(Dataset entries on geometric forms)
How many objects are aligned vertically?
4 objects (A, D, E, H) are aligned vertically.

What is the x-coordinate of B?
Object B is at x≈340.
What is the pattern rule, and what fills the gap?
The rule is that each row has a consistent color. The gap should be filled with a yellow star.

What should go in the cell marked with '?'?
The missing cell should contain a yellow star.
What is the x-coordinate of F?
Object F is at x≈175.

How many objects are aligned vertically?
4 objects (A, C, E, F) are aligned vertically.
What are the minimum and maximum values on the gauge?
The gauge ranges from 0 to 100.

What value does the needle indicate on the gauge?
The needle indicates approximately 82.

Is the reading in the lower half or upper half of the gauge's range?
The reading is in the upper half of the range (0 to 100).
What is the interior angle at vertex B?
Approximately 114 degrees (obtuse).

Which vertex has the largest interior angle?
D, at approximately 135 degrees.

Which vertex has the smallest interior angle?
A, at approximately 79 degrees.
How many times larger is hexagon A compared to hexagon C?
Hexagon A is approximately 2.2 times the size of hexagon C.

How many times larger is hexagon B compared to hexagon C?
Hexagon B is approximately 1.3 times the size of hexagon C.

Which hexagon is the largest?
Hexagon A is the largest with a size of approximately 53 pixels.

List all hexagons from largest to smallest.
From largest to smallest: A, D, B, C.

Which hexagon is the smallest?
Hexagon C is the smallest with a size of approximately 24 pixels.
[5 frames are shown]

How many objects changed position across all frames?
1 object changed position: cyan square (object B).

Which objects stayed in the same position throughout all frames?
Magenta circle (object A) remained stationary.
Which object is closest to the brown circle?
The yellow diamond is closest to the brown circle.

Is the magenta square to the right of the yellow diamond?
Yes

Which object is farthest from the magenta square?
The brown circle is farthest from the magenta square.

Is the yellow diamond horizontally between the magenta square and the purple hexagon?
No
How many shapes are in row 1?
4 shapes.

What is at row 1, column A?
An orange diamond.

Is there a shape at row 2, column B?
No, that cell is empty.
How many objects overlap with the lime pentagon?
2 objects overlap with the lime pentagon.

**Description of the task**
The records above should be returned exactly.

**Right answer**
How many objects are aligned vertically?
4 objects (A, D, E, H) are aligned vertically.

What is the x-coordinate of B?
Object B is at x≈340.
What is the pattern rule, and what fills the gap?
The rule is that each row has a consistent color. The gap should be filled with a yellow star.

What should go in the cell marked with '?'?
The missing cell should contain a yellow star.
What is the x-coordinate of F?
Object F is at x≈175.

How many objects are aligned vertically?
4 objects (A, C, E, F) are aligned vertically.
What are the minimum and maximum values on the gauge?
The gauge ranges from 0 to 100.

What value does the needle indicate on the gauge?
The needle indicates approximately 82.

Is the reading in the lower half or upper half of the gauge's range?
The reading is in the upper half of the range (0 to 100).
What is the interior angle at vertex B?
Approximately 114 degrees (obtuse).

Which vertex has the largest interior angle?
D, at approximately 135 degrees.

Which vertex has the smallest interior angle?
A, at approximately 79 degrees.
How many times larger is hexagon A compared to hexagon C?
Hexagon A is approximately 2.2 times the size of hexagon C.

How many times larger is hexagon B compared to hexagon C?
Hexagon B is approximately 1.3 times the size of hexagon C.

Which hexagon is the largest?
Hexagon A is the largest with a size of approximately 53 pixels.

List all hexagons from largest to smallest.
From largest to smallest: A, D, B, C.

Which hexagon is the smallest?
Hexagon C is the smallest with a size of approximately 24 pixels.
[5 frames are shown]

How many objects changed position across all frames?
1 object changed position: cyan square (object B).

Which objects stayed in the same position throughout all frames?
Magenta circle (object A) remained stationary.
Which object is closest to the brown circle?
The yellow diamond is closest to the brown circle.

Is the magenta square to the right of the yellow diamond?
Yes

Which object is farthest from the magenta square?
The brown circle is farthest from the magenta square.

Is the yellow diamond horizontally between the magenta square and the purple hexagon?
No
How many shapes are in row 1?
4 shapes.

What is at row 1, column A?
An orange diamond.

Is there a shape at row 2, column B?
No, that cell is empty.
How many objects overlap with the lime pentagon?
2 objects overlap with the lime pentagon.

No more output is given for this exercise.